Required task:
Each line should be copied exactly.

Questions concerning simple figures
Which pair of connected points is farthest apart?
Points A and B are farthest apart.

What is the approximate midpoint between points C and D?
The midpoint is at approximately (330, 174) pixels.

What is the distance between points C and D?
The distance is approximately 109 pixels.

Full answer:
Which pair of connected points is farthest apart?
Points A and B are farthest apart.

What is the approximate midpoint between points C and D?
The midpoint is at approximately (330, 174) pixels.

What is the distance between points C and D?
The distance is approximately 109 pixels.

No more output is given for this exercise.